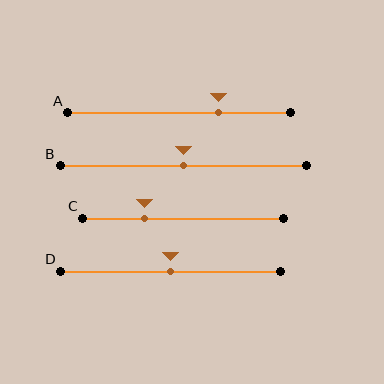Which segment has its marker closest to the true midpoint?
Segment B has its marker closest to the true midpoint.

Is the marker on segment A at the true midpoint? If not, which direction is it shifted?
No, the marker on segment A is shifted to the right by about 18% of the segment length.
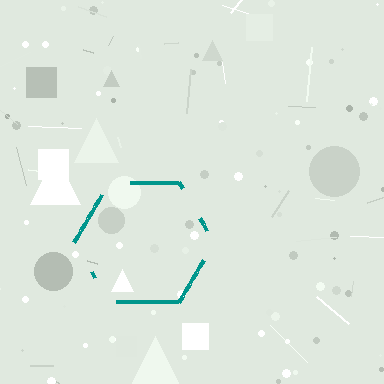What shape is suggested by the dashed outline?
The dashed outline suggests a hexagon.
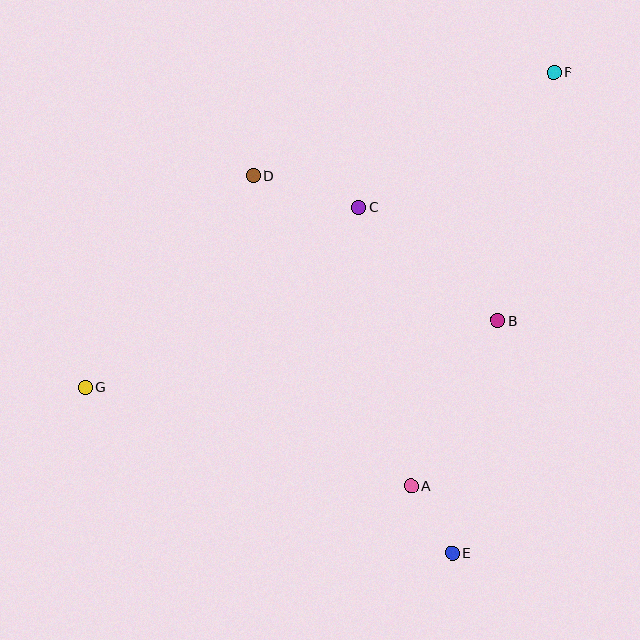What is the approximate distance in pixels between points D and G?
The distance between D and G is approximately 270 pixels.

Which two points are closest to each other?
Points A and E are closest to each other.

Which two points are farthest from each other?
Points F and G are farthest from each other.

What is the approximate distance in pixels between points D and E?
The distance between D and E is approximately 427 pixels.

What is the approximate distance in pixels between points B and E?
The distance between B and E is approximately 237 pixels.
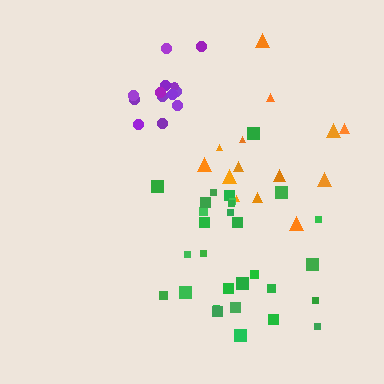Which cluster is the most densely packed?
Purple.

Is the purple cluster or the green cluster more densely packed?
Purple.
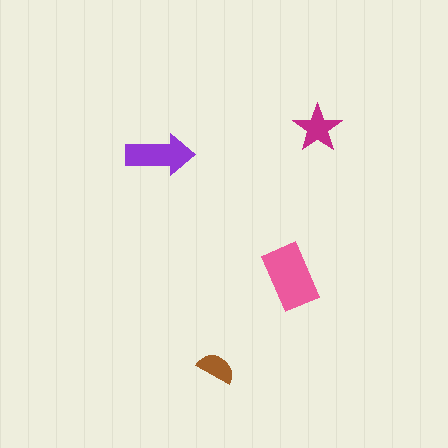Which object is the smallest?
The brown semicircle.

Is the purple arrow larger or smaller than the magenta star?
Larger.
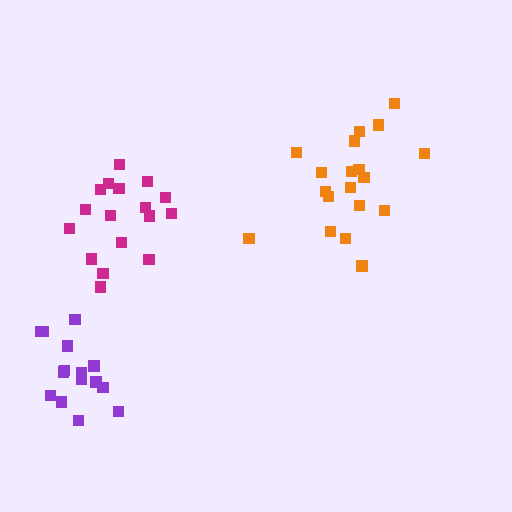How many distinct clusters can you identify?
There are 3 distinct clusters.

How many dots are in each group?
Group 1: 19 dots, Group 2: 17 dots, Group 3: 16 dots (52 total).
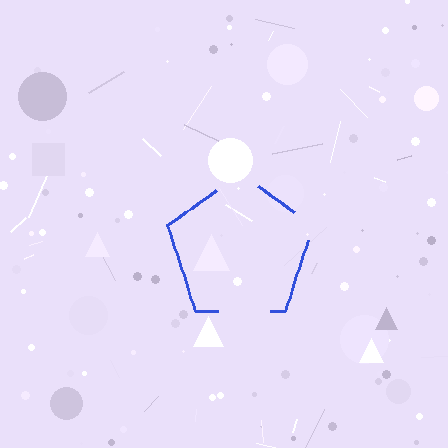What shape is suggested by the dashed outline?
The dashed outline suggests a pentagon.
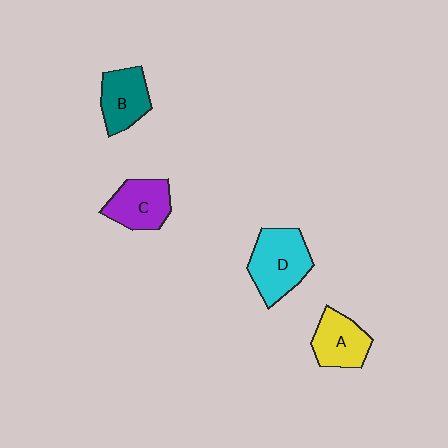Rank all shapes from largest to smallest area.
From largest to smallest: D (cyan), C (purple), B (teal), A (yellow).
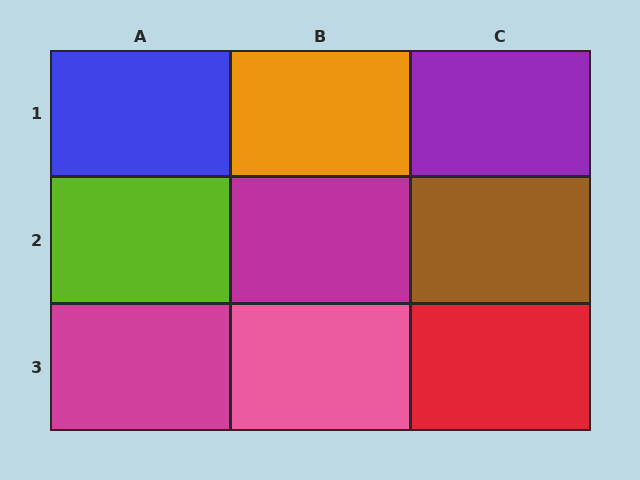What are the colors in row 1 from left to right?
Blue, orange, purple.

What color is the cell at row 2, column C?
Brown.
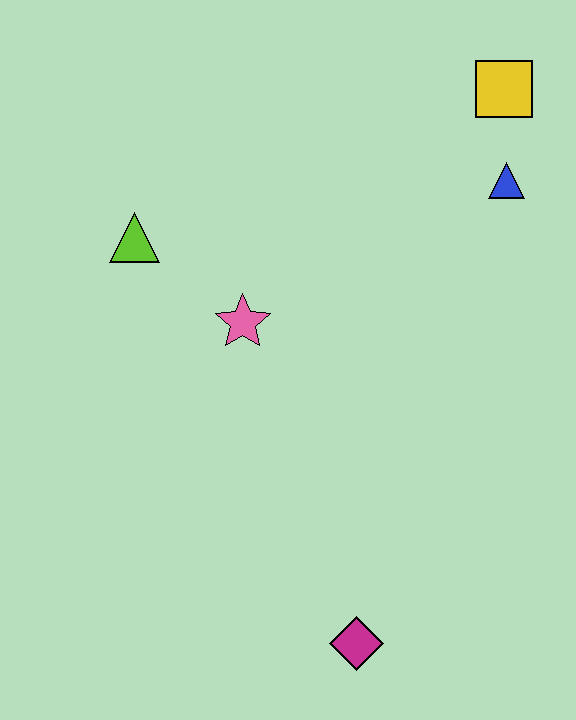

* [EXERCISE OBJECTIVE]: With pictures omitted, copy exactly the lines from the one containing "How many dots are in each group?" through the final line of the listing, both included.

* [WRITTEN REPLY]:
How many dots are in each group?
Group 1: 19 dots, Group 2: 17 dots, Group 3: 16 dots (52 total).
What shape is suggested by the dashed outline?
The dashed outline suggests a pentagon.
Rank all shapes from largest to smallest area.
From largest to smallest: D (cyan), C (purple), B (teal), A (yellow).
What are the colors in row 1 from left to right?
Blue, orange, purple.

What color is the cell at row 2, column C?
Brown.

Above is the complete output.